What the task asks :: Copy out exactly the lines running from the one with "What value does" through the final line, both ends included, and nothing else. Pictures stay out of the copy.

Items ::
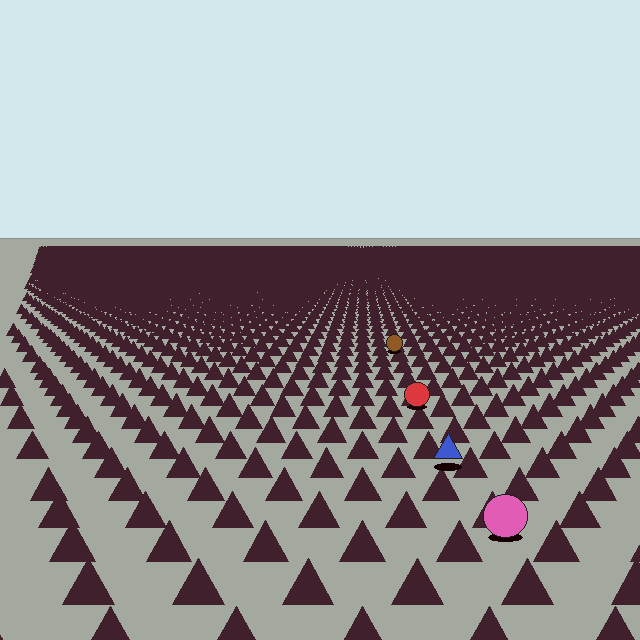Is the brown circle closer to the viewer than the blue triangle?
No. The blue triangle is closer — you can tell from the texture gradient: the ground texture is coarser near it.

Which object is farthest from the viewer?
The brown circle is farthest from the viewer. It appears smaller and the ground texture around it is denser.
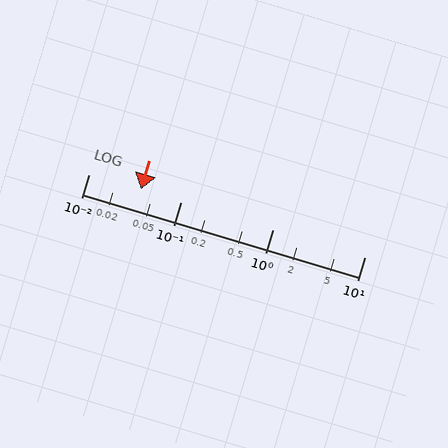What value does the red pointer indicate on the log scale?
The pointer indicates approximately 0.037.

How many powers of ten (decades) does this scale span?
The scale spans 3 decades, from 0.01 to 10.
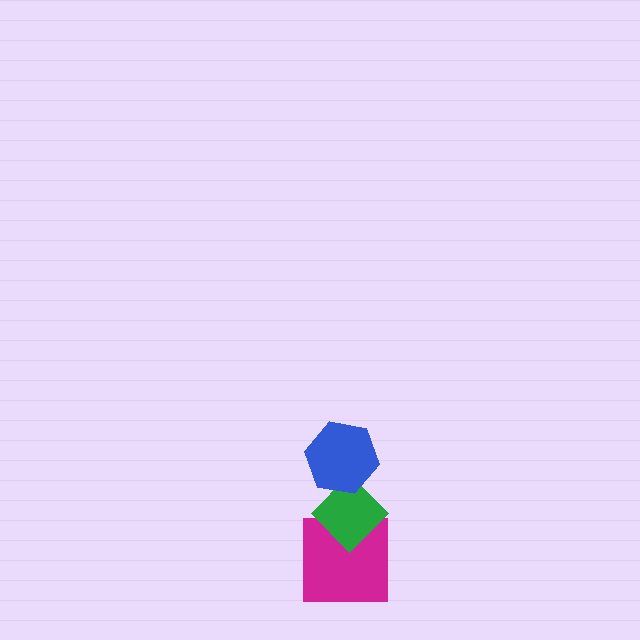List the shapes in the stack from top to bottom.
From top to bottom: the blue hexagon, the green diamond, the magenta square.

Correct response ::
What value does the red pointer indicate on the log scale?
The pointer indicates approximately 0.037.

How many powers of ten (decades) does this scale span?
The scale spans 3 decades, from 0.01 to 10.
List the shapes in the stack from top to bottom.
From top to bottom: the blue hexagon, the green diamond, the magenta square.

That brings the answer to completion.